### Task material
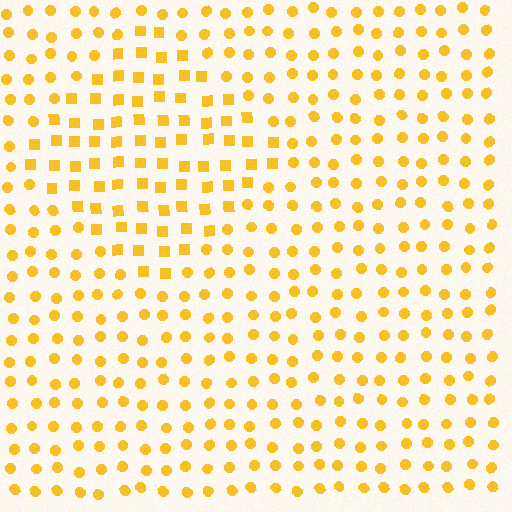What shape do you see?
I see a diamond.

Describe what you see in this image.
The image is filled with small yellow elements arranged in a uniform grid. A diamond-shaped region contains squares, while the surrounding area contains circles. The boundary is defined purely by the change in element shape.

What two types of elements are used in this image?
The image uses squares inside the diamond region and circles outside it.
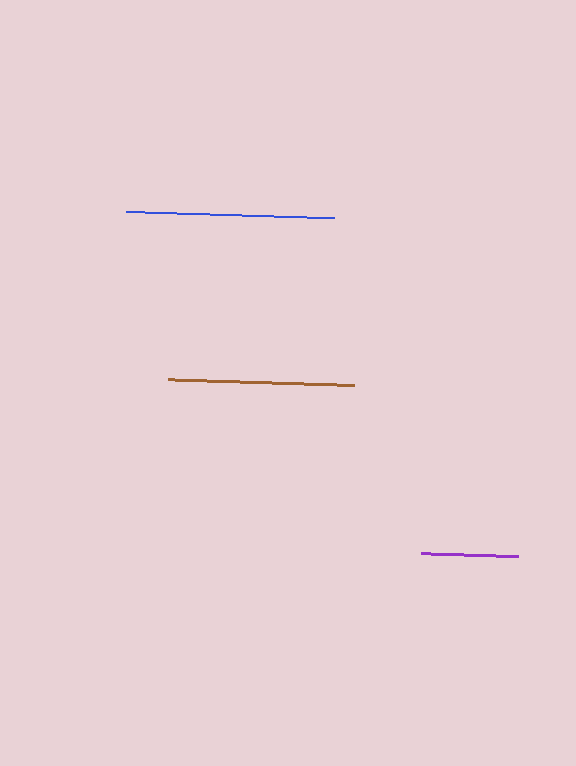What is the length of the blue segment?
The blue segment is approximately 209 pixels long.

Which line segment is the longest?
The blue line is the longest at approximately 209 pixels.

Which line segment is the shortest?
The purple line is the shortest at approximately 96 pixels.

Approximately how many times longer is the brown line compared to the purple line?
The brown line is approximately 1.9 times the length of the purple line.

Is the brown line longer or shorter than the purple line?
The brown line is longer than the purple line.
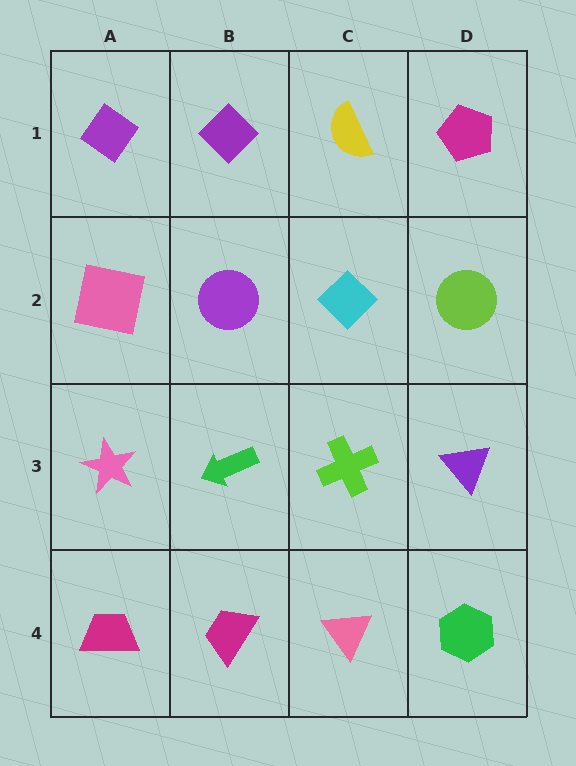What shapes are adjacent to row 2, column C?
A yellow semicircle (row 1, column C), a lime cross (row 3, column C), a purple circle (row 2, column B), a lime circle (row 2, column D).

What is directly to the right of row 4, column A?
A magenta trapezoid.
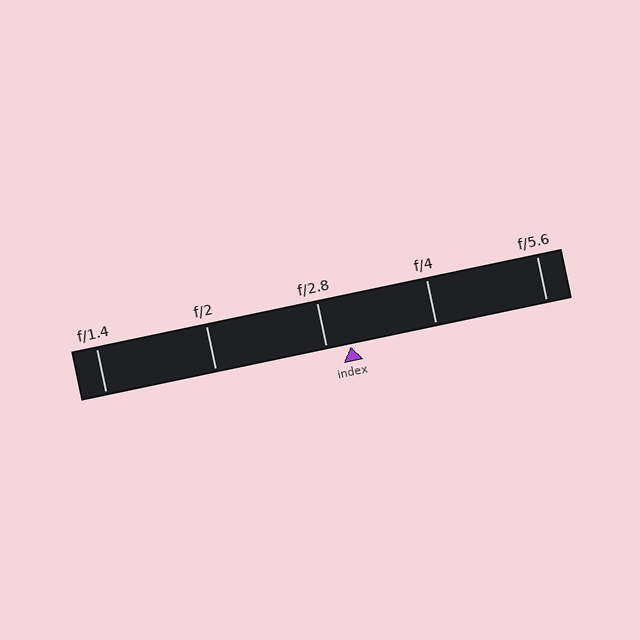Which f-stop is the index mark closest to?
The index mark is closest to f/2.8.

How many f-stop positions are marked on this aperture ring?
There are 5 f-stop positions marked.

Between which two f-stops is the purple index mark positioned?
The index mark is between f/2.8 and f/4.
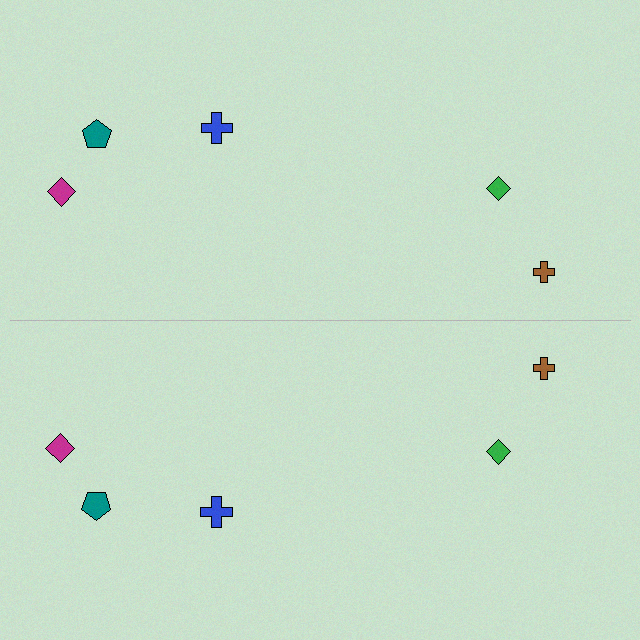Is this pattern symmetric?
Yes, this pattern has bilateral (reflection) symmetry.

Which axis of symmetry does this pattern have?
The pattern has a horizontal axis of symmetry running through the center of the image.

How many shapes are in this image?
There are 10 shapes in this image.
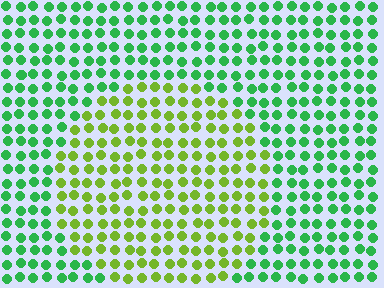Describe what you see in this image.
The image is filled with small green elements in a uniform arrangement. A circle-shaped region is visible where the elements are tinted to a slightly different hue, forming a subtle color boundary.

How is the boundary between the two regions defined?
The boundary is defined purely by a slight shift in hue (about 45 degrees). Spacing, size, and orientation are identical on both sides.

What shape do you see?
I see a circle.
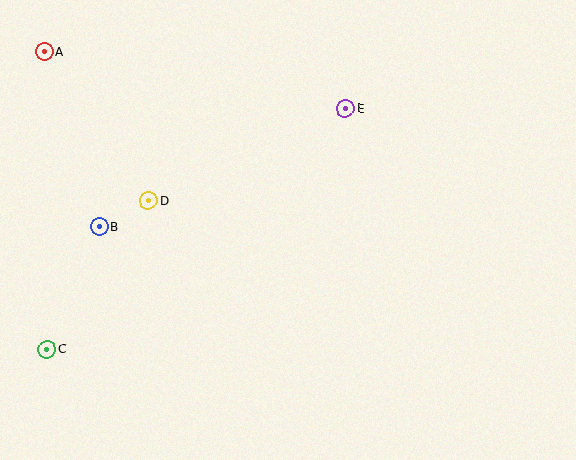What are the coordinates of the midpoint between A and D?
The midpoint between A and D is at (96, 126).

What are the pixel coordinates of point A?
Point A is at (44, 51).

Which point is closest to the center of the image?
Point E at (345, 108) is closest to the center.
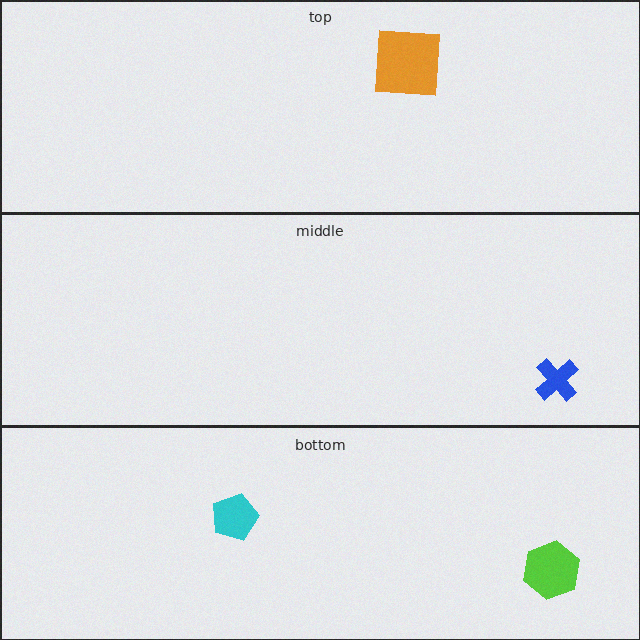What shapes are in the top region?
The orange square.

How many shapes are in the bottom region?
2.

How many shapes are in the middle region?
1.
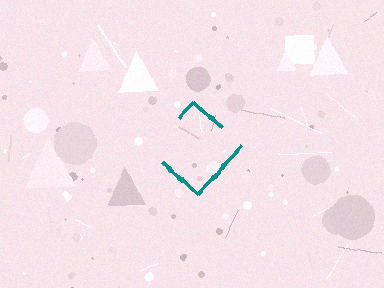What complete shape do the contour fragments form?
The contour fragments form a diamond.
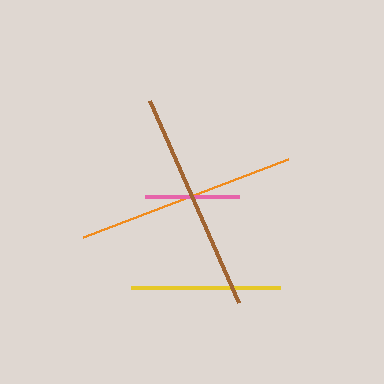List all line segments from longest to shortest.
From longest to shortest: brown and orange (about equal), yellow, pink.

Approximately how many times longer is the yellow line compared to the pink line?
The yellow line is approximately 1.6 times the length of the pink line.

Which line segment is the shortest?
The pink line is the shortest at approximately 93 pixels.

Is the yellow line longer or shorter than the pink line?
The yellow line is longer than the pink line.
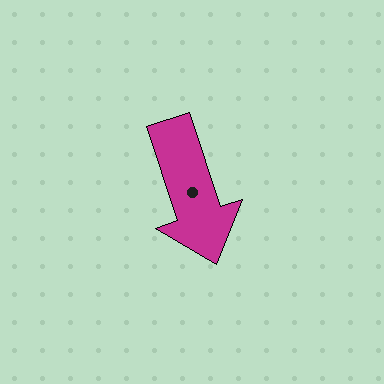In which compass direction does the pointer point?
South.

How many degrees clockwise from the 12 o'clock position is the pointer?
Approximately 161 degrees.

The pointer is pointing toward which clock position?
Roughly 5 o'clock.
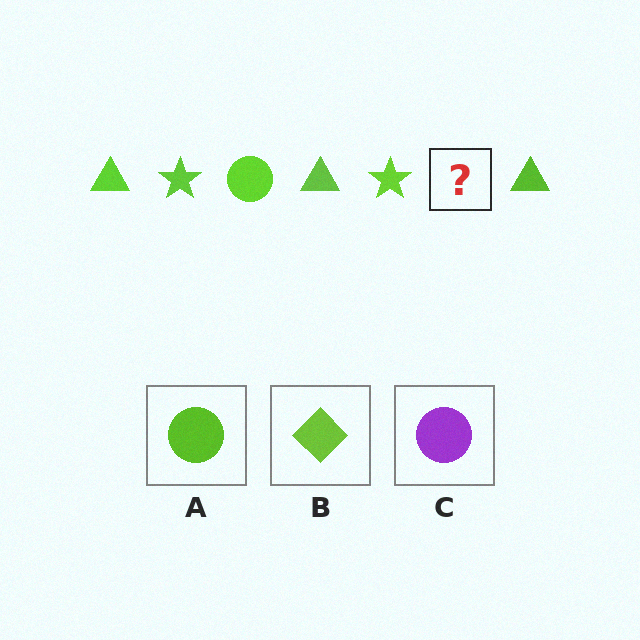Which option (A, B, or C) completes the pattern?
A.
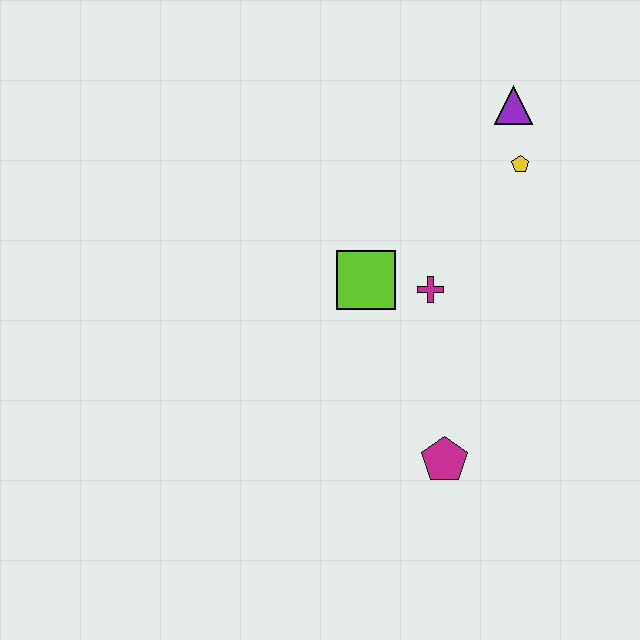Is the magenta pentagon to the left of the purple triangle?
Yes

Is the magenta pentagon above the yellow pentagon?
No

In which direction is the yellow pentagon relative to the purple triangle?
The yellow pentagon is below the purple triangle.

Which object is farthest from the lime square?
The purple triangle is farthest from the lime square.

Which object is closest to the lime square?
The magenta cross is closest to the lime square.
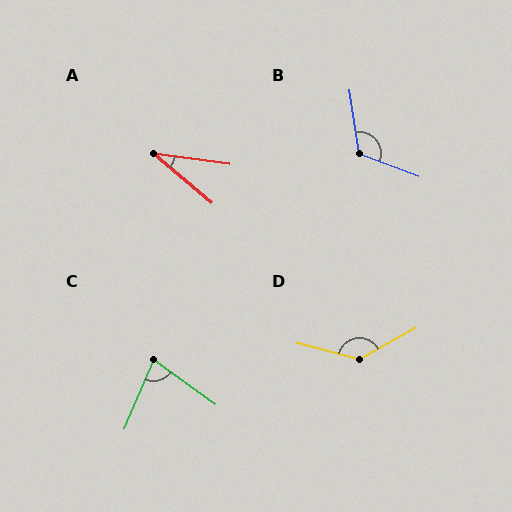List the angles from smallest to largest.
A (32°), C (77°), B (119°), D (136°).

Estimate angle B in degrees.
Approximately 119 degrees.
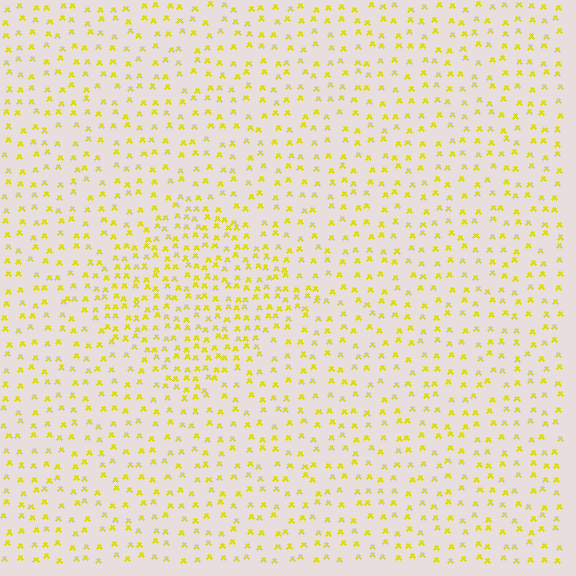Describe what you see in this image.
The image contains small yellow elements arranged at two different densities. A diamond-shaped region is visible where the elements are more densely packed than the surrounding area.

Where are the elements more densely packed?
The elements are more densely packed inside the diamond boundary.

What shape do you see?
I see a diamond.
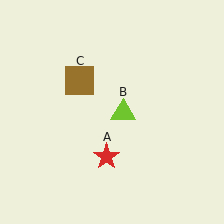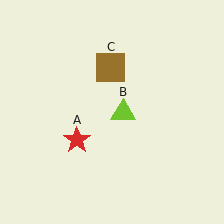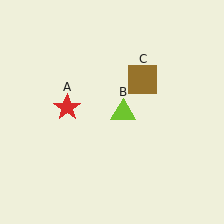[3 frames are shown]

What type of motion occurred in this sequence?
The red star (object A), brown square (object C) rotated clockwise around the center of the scene.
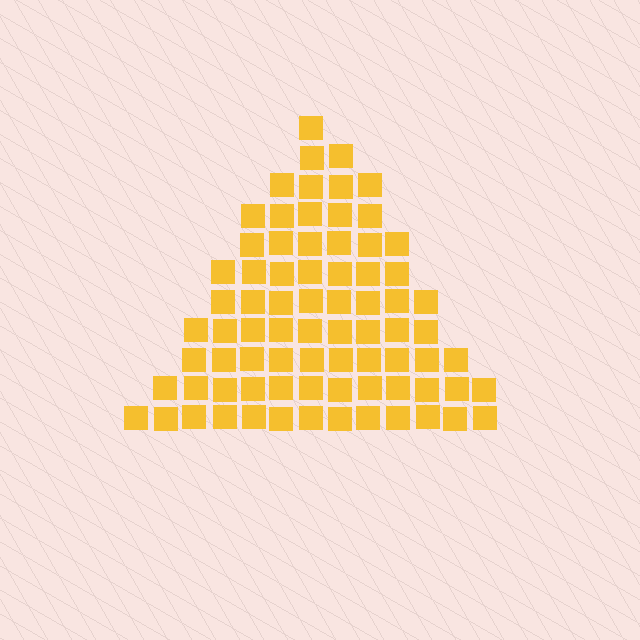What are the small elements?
The small elements are squares.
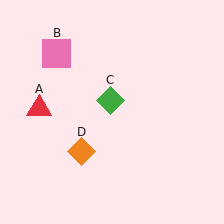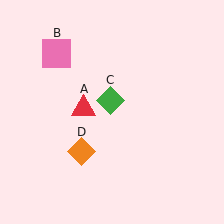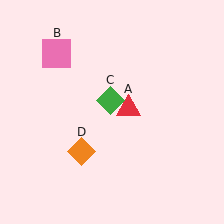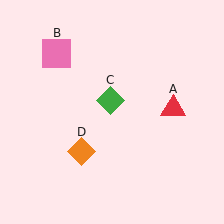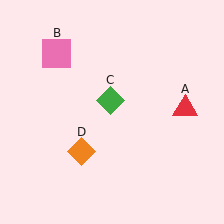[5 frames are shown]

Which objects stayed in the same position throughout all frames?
Pink square (object B) and green diamond (object C) and orange diamond (object D) remained stationary.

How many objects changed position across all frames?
1 object changed position: red triangle (object A).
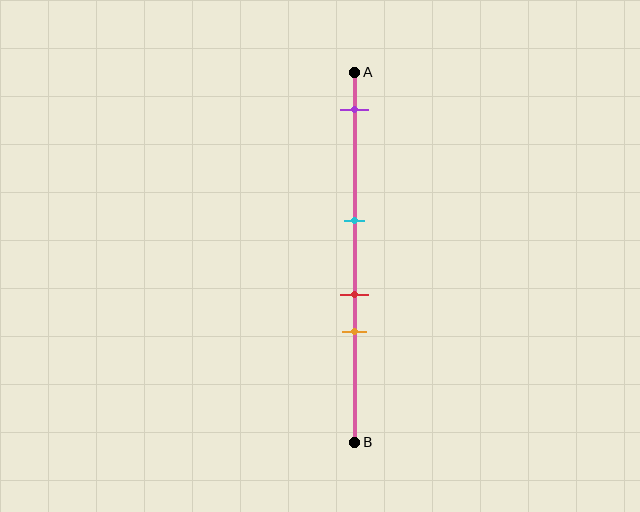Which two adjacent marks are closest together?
The red and orange marks are the closest adjacent pair.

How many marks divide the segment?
There are 4 marks dividing the segment.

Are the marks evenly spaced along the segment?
No, the marks are not evenly spaced.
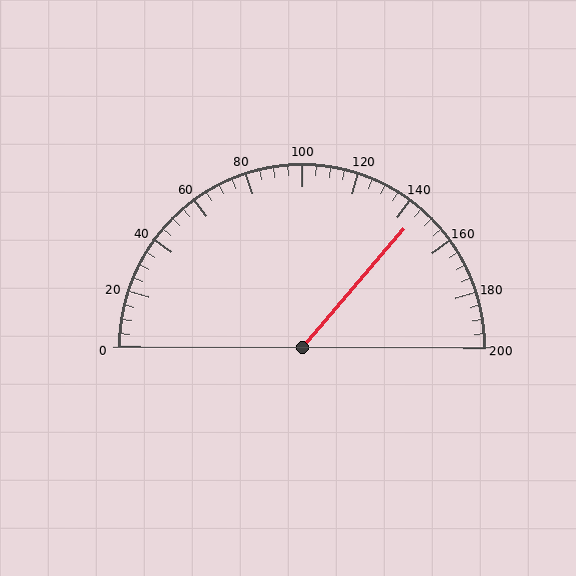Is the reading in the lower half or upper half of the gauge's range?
The reading is in the upper half of the range (0 to 200).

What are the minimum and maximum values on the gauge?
The gauge ranges from 0 to 200.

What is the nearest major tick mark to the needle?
The nearest major tick mark is 140.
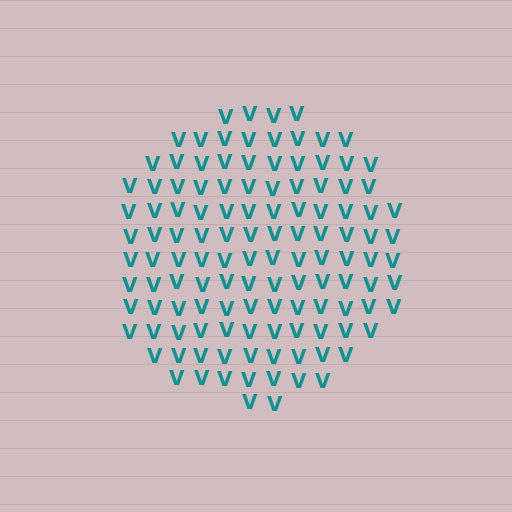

### Task brief
Go to the line containing "What are the minimum", then write out word for word every line from there to the end of the listing. Keep both end lines and drop the pictures.

### Output for this task
What are the minimum and maximum values on the gauge?
The gauge ranges from 0 to 200.

What is the nearest major tick mark to the needle?
The nearest major tick mark is 140.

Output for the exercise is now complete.